begin

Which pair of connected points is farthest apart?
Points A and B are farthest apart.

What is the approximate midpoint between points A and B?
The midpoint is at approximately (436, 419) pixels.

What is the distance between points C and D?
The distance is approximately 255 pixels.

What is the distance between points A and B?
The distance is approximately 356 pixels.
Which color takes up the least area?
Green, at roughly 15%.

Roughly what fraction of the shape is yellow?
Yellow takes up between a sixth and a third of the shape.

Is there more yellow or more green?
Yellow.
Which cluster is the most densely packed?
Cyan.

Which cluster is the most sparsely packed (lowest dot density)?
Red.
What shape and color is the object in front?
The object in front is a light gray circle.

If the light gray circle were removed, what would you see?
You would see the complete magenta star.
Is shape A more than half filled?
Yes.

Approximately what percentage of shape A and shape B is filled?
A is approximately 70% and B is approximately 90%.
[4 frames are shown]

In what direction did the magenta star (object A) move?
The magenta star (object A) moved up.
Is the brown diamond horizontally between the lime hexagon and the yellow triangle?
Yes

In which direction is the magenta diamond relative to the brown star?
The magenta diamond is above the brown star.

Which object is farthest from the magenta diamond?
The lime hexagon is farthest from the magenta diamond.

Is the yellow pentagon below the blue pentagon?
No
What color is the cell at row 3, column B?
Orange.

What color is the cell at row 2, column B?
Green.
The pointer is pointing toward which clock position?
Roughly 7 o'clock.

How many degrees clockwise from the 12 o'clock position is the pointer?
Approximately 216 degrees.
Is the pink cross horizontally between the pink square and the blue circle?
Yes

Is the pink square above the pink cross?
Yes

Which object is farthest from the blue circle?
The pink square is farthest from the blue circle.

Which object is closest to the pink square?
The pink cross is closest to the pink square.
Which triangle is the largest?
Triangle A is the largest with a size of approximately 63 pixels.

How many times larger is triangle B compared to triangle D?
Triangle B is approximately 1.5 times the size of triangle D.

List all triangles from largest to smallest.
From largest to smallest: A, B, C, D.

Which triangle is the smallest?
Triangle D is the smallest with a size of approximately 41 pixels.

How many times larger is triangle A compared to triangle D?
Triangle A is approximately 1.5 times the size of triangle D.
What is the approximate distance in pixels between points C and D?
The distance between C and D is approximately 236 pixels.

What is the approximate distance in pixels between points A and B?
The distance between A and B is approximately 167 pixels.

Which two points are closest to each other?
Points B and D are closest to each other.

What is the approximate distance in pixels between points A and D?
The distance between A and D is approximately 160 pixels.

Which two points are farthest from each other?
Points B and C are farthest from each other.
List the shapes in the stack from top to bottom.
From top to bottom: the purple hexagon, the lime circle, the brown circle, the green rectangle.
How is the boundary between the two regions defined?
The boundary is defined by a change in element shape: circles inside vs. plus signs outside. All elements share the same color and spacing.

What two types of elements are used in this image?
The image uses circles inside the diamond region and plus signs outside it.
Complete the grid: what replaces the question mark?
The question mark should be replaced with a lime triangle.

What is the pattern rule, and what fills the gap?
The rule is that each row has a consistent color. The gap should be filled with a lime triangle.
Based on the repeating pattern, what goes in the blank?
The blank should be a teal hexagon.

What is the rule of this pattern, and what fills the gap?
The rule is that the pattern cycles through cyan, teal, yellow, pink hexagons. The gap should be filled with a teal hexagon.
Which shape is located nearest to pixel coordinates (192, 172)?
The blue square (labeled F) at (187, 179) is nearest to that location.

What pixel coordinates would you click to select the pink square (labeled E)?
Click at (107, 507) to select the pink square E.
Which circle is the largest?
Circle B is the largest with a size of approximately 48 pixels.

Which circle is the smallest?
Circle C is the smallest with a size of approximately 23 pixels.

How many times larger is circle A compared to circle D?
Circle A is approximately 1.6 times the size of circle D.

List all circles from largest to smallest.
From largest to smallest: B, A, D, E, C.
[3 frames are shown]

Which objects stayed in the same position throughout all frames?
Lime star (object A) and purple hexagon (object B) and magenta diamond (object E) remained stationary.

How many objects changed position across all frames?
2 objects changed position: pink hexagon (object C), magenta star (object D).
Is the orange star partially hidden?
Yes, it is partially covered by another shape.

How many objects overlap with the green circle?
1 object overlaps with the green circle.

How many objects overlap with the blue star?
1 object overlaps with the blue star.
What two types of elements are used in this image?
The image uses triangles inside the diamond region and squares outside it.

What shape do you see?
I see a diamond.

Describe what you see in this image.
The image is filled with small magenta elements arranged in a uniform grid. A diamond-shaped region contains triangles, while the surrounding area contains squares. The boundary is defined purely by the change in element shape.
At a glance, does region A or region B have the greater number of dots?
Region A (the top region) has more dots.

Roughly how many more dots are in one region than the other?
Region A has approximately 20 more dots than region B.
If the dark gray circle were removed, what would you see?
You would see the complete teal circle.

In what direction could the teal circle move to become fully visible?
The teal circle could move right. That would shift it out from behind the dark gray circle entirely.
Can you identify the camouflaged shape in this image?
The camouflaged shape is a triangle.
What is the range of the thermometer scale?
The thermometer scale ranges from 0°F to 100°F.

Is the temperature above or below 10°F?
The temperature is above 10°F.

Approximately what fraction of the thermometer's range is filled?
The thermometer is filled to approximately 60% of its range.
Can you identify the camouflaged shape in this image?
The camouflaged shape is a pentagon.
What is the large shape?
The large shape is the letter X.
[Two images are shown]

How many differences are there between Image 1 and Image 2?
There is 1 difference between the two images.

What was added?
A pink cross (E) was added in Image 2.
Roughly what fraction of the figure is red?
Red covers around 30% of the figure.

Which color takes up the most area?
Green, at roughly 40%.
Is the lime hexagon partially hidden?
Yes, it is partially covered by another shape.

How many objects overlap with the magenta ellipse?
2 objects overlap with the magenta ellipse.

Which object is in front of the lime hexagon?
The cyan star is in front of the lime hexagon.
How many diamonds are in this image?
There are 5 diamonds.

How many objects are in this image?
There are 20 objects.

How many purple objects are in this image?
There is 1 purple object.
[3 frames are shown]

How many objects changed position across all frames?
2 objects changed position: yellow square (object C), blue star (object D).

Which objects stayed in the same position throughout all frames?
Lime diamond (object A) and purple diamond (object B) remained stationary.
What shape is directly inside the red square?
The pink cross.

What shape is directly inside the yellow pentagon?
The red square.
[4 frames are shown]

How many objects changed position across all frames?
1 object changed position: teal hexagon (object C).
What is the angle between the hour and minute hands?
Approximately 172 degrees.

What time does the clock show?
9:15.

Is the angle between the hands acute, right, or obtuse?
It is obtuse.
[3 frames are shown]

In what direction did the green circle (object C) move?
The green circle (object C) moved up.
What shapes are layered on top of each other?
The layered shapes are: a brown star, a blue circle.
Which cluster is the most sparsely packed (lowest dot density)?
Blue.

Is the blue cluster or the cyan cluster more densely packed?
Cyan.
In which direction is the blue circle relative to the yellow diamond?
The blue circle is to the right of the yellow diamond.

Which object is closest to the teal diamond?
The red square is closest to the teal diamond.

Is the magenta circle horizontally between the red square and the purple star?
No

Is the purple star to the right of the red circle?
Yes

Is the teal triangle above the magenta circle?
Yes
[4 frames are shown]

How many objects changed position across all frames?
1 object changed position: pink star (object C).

end

EXERCISE INSTRUCTIONS >> Your task is to transcribe the material exactly.

CORRECT ANSWER >>
Which pair of connected points is farthest apart?
Points A and B are farthest apart.

What is the approximate midpoint between points A and B?
The midpoint is at approximately (436, 419) pixels.

What is the distance between points C and D?
The distance is approximately 255 pixels.

What is the distance between points A and B?
The distance is approximately 356 pixels.
Which color takes up the least area?
Green, at roughly 15%.

Roughly what fraction of the shape is yellow?
Yellow takes up between a sixth and a third of the shape.

Is there more yellow or more green?
Yellow.
Which cluster is the most densely packed?
Cyan.

Which cluster is the most sparsely packed (lowest dot density)?
Red.
What shape and color is the object in front?
The object in front is a light gray circle.

If the light gray circle were removed, what would you see?
You would see the complete magenta star.
Is shape A more than half filled?
Yes.

Approximately what percentage of shape A and shape B is filled?
A is approximately 70% and B is approximately 90%.
[4 frames are shown]

In what direction did the magenta star (object A) move?
The magenta star (object A) moved up.
Is the brown diamond horizontally between the lime hexagon and the yellow triangle?
Yes

In which direction is the magenta diamond relative to the brown star?
The magenta diamond is above the brown star.

Which object is farthest from the magenta diamond?
The lime hexagon is farthest from the magenta diamond.

Is the yellow pentagon below the blue pentagon?
No
What color is the cell at row 3, column B?
Orange.

What color is the cell at row 2, column B?
Green.
The pointer is pointing toward which clock position?
Roughly 7 o'clock.

How many degrees clockwise from the 12 o'clock position is the pointer?
Approximately 216 degrees.
Is the pink cross horizontally between the pink square and the blue circle?
Yes

Is the pink square above the pink cross?
Yes

Which object is farthest from the blue circle?
The pink square is farthest from the blue circle.

Which object is closest to the pink square?
The pink cross is closest to the pink square.
Which triangle is the largest?
Triangle A is the largest with a size of approximately 63 pixels.

How many times larger is triangle B compared to triangle D?
Triangle B is approximately 1.5 times the size of triangle D.

List all triangles from largest to smallest.
From largest to smallest: A, B, C, D.

Which triangle is the smallest?
Triangle D is the smallest with a size of approximately 41 pixels.

How many times larger is triangle A compared to triangle D?
Triangle A is approximately 1.5 times the size of triangle D.
What is the approximate distance in pixels between points C and D?
The distance between C and D is approximately 236 pixels.

What is the approximate distance in pixels between points A and B?
The distance between A and B is approximately 167 pixels.

Which two points are closest to each other?
Points B and D are closest to each other.

What is the approximate distance in pixels between points A and D?
The distance between A and D is approximately 160 pixels.

Which two points are farthest from each other?
Points B and C are farthest from each other.
List the shapes in the stack from top to bottom.
From top to bottom: the purple hexagon, the lime circle, the brown circle, the green rectangle.
How is the boundary between the two regions defined?
The boundary is defined by a change in element shape: circles inside vs. plus signs outside. All elements share the same color and spacing.

What two types of elements are used in this image?
The image uses circles inside the diamond region and plus signs outside it.
Complete the grid: what replaces the question mark?
The question mark should be replaced with a lime triangle.

What is the pattern rule, and what fills the gap?
The rule is that each row has a consistent color. The gap should be filled with a lime triangle.
Based on the repeating pattern, what goes in the blank?
The blank should be a teal hexagon.

What is the rule of this pattern, and what fills the gap?
The rule is that the pattern cycles through cyan, teal, yellow, pink hexagons. The gap should be filled with a teal hexagon.
Which shape is located nearest to pixel coordinates (192, 172)?
The blue square (labeled F) at (187, 179) is nearest to that location.

What pixel coordinates would you click to select the pink square (labeled E)?
Click at (107, 507) to select the pink square E.
Which circle is the largest?
Circle B is the largest with a size of approximately 48 pixels.

Which circle is the smallest?
Circle C is the smallest with a size of approximately 23 pixels.

How many times larger is circle A compared to circle D?
Circle A is approximately 1.6 times the size of circle D.

List all circles from largest to smallest.
From largest to smallest: B, A, D, E, C.
[3 frames are shown]

Which objects stayed in the same position throughout all frames?
Lime star (object A) and purple hexagon (object B) and magenta diamond (object E) remained stationary.

How many objects changed position across all frames?
2 objects changed position: pink hexagon (object C), magenta star (object D).
Is the orange star partially hidden?
Yes, it is partially covered by another shape.

How many objects overlap with the green circle?
1 object overlaps with the green circle.

How many objects overlap with the blue star?
1 object overlaps with the blue star.
What two types of elements are used in this image?
The image uses triangles inside the diamond region and squares outside it.

What shape do you see?
I see a diamond.

Describe what you see in this image.
The image is filled with small magenta elements arranged in a uniform grid. A diamond-shaped region contains triangles, while the surrounding area contains squares. The boundary is defined purely by the change in element shape.
At a glance, does region A or region B have the greater number of dots?
Region A (the top region) has more dots.

Roughly how many more dots are in one region than the other?
Region A has approximately 20 more dots than region B.
If the dark gray circle were removed, what would you see?
You would see the complete teal circle.

In what direction could the teal circle move to become fully visible?
The teal circle could move right. That would shift it out from behind the dark gray circle entirely.
Can you identify the camouflaged shape in this image?
The camouflaged shape is a triangle.
What is the range of the thermometer scale?
The thermometer scale ranges from 0°F to 100°F.

Is the temperature above or below 10°F?
The temperature is above 10°F.

Approximately what fraction of the thermometer's range is filled?
The thermometer is filled to approximately 60% of its range.
Can you identify the camouflaged shape in this image?
The camouflaged shape is a pentagon.
What is the large shape?
The large shape is the letter X.
[Two images are shown]

How many differences are there between Image 1 and Image 2?
There is 1 difference between the two images.

What was added?
A pink cross (E) was added in Image 2.
Roughly what fraction of the figure is red?
Red covers around 30% of the figure.

Which color takes up the most area?
Green, at roughly 40%.
Is the lime hexagon partially hidden?
Yes, it is partially covered by another shape.

How many objects overlap with the magenta ellipse?
2 objects overlap with the magenta ellipse.

Which object is in front of the lime hexagon?
The cyan star is in front of the lime hexagon.
How many diamonds are in this image?
There are 5 diamonds.

How many objects are in this image?
There are 20 objects.

How many purple objects are in this image?
There is 1 purple object.
[3 frames are shown]

How many objects changed position across all frames?
2 objects changed position: yellow square (object C), blue star (object D).

Which objects stayed in the same position throughout all frames?
Lime diamond (object A) and purple diamond (object B) remained stationary.
What shape is directly inside the red square?
The pink cross.

What shape is directly inside the yellow pentagon?
The red square.
[4 frames are shown]

How many objects changed position across all frames?
1 object changed position: teal hexagon (object C).
What is the angle between the hour and minute hands?
Approximately 172 degrees.

What time does the clock show?
9:15.

Is the angle between the hands acute, right, or obtuse?
It is obtuse.
[3 frames are shown]

In what direction did the green circle (object C) move?
The green circle (object C) moved up.
What shapes are layered on top of each other?
The layered shapes are: a brown star, a blue circle.
Which cluster is the most sparsely packed (lowest dot density)?
Blue.

Is the blue cluster or the cyan cluster more densely packed?
Cyan.
In which direction is the blue circle relative to the yellow diamond?
The blue circle is to the right of the yellow diamond.

Which object is closest to the teal diamond?
The red square is closest to the teal diamond.

Is the magenta circle horizontally between the red square and the purple star?
No

Is the purple star to the right of the red circle?
Yes

Is the teal triangle above the magenta circle?
Yes
[4 frames are shown]

How many objects changed position across all frames?
1 object changed position: pink star (object C).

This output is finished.